--- start of The records ---

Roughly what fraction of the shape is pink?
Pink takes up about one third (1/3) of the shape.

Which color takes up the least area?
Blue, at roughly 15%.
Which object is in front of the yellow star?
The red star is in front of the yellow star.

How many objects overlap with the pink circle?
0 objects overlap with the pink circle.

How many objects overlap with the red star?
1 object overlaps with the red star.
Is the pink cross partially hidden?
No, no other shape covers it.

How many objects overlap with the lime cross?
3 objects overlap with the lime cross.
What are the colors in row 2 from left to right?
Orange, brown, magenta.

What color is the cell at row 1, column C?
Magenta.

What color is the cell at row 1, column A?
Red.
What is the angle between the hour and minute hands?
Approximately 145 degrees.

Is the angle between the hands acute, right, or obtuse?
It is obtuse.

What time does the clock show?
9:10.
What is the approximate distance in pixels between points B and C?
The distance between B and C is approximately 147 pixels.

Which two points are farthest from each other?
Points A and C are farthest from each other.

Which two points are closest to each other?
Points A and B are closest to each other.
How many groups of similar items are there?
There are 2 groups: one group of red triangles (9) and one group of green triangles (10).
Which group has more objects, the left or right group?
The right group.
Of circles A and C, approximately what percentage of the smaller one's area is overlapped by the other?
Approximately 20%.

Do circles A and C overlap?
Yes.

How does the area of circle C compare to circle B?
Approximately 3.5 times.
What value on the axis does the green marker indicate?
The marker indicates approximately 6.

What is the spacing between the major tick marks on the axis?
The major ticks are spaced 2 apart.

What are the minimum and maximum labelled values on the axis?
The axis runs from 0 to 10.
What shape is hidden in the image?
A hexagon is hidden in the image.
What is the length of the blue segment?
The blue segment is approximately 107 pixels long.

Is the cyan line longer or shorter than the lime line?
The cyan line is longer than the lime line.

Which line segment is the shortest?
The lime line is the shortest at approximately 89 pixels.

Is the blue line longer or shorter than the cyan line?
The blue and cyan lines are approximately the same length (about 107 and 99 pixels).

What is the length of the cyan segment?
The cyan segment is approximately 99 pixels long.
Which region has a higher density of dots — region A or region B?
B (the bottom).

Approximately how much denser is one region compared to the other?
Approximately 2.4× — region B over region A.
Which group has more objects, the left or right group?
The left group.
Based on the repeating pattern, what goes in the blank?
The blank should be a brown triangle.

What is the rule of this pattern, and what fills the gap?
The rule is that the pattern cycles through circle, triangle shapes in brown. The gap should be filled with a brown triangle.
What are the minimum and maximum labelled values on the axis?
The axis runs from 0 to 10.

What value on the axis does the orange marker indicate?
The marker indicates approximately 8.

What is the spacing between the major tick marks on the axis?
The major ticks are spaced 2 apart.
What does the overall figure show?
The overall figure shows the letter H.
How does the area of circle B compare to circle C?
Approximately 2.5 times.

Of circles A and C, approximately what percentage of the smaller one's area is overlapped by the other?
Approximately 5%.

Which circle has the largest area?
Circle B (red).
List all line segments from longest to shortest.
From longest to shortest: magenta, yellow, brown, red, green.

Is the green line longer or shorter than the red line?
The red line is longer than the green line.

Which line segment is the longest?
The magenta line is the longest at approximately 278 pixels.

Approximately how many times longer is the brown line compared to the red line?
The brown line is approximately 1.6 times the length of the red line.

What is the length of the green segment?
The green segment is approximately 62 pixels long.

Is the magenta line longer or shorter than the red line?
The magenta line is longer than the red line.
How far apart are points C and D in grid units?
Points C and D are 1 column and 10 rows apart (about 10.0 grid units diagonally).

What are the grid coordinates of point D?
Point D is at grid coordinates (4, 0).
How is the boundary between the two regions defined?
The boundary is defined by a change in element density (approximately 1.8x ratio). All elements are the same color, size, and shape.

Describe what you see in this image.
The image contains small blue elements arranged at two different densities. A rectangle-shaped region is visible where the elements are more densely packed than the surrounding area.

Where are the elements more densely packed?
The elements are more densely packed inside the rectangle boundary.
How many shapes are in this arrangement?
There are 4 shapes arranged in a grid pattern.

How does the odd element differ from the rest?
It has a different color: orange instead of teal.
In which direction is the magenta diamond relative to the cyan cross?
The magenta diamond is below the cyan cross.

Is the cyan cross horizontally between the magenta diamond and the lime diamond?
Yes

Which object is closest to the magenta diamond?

--- end of The records ---

### Stated exercise
Output an exact copy of each record.

### The answer
Roughly what fraction of the shape is pink?
Pink takes up about one third (1/3) of the shape.

Which color takes up the least area?
Blue, at roughly 15%.
Which object is in front of the yellow star?
The red star is in front of the yellow star.

How many objects overlap with the pink circle?
0 objects overlap with the pink circle.

How many objects overlap with the red star?
1 object overlaps with the red star.
Is the pink cross partially hidden?
No, no other shape covers it.

How many objects overlap with the lime cross?
3 objects overlap with the lime cross.
What are the colors in row 2 from left to right?
Orange, brown, magenta.

What color is the cell at row 1, column C?
Magenta.

What color is the cell at row 1, column A?
Red.
What is the angle between the hour and minute hands?
Approximately 145 degrees.

Is the angle between the hands acute, right, or obtuse?
It is obtuse.

What time does the clock show?
9:10.
What is the approximate distance in pixels between points B and C?
The distance between B and C is approximately 147 pixels.

Which two points are farthest from each other?
Points A and C are farthest from each other.

Which two points are closest to each other?
Points A and B are closest to each other.
How many groups of similar items are there?
There are 2 groups: one group of red triangles (9) and one group of green triangles (10).
Which group has more objects, the left or right group?
The right group.
Of circles A and C, approximately what percentage of the smaller one's area is overlapped by the other?
Approximately 20%.

Do circles A and C overlap?
Yes.

How does the area of circle C compare to circle B?
Approximately 3.5 times.
What value on the axis does the green marker indicate?
The marker indicates approximately 6.

What is the spacing between the major tick marks on the axis?
The major ticks are spaced 2 apart.

What are the minimum and maximum labelled values on the axis?
The axis runs from 0 to 10.
What shape is hidden in the image?
A hexagon is hidden in the image.
What is the length of the blue segment?
The blue segment is approximately 107 pixels long.

Is the cyan line longer or shorter than the lime line?
The cyan line is longer than the lime line.

Which line segment is the shortest?
The lime line is the shortest at approximately 89 pixels.

Is the blue line longer or shorter than the cyan line?
The blue and cyan lines are approximately the same length (about 107 and 99 pixels).

What is the length of the cyan segment?
The cyan segment is approximately 99 pixels long.
Which region has a higher density of dots — region A or region B?
B (the bottom).

Approximately how much denser is one region compared to the other?
Approximately 2.4× — region B over region A.
Which group has more objects, the left or right group?
The left group.
Based on the repeating pattern, what goes in the blank?
The blank should be a brown triangle.

What is the rule of this pattern, and what fills the gap?
The rule is that the pattern cycles through circle, triangle shapes in brown. The gap should be filled with a brown triangle.
What are the minimum and maximum labelled values on the axis?
The axis runs from 0 to 10.

What value on the axis does the orange marker indicate?
The marker indicates approximately 8.

What is the spacing between the major tick marks on the axis?
The major ticks are spaced 2 apart.
What does the overall figure show?
The overall figure shows the letter H.
How does the area of circle B compare to circle C?
Approximately 2.5 times.

Of circles A and C, approximately what percentage of the smaller one's area is overlapped by the other?
Approximately 5%.

Which circle has the largest area?
Circle B (red).
List all line segments from longest to shortest.
From longest to shortest: magenta, yellow, brown, red, green.

Is the green line longer or shorter than the red line?
The red line is longer than the green line.

Which line segment is the longest?
The magenta line is the longest at approximately 278 pixels.

Approximately how many times longer is the brown line compared to the red line?
The brown line is approximately 1.6 times the length of the red line.

What is the length of the green segment?
The green segment is approximately 62 pixels long.

Is the magenta line longer or shorter than the red line?
The magenta line is longer than the red line.
How far apart are points C and D in grid units?
Points C and D are 1 column and 10 rows apart (about 10.0 grid units diagonally).

What are the grid coordinates of point D?
Point D is at grid coordinates (4, 0).
How is the boundary between the two regions defined?
The boundary is defined by a change in element density (approximately 1.8x ratio). All elements are the same color, size, and shape.

Describe what you see in this image.
The image contains small blue elements arranged at two different densities. A rectangle-shaped region is visible where the elements are more densely packed than the surrounding area.

Where are the elements more densely packed?
The elements are more densely packed inside the rectangle boundary.
How many shapes are in this arrangement?
There are 4 shapes arranged in a grid pattern.

How does the odd element differ from the rest?
It has a different color: orange instead of teal.
In which direction is the magenta diamond relative to the cyan cross?
The magenta diamond is below the cyan cross.

Is the cyan cross horizontally between the magenta diamond and the lime diamond?
Yes

Which object is closest to the magenta diamond?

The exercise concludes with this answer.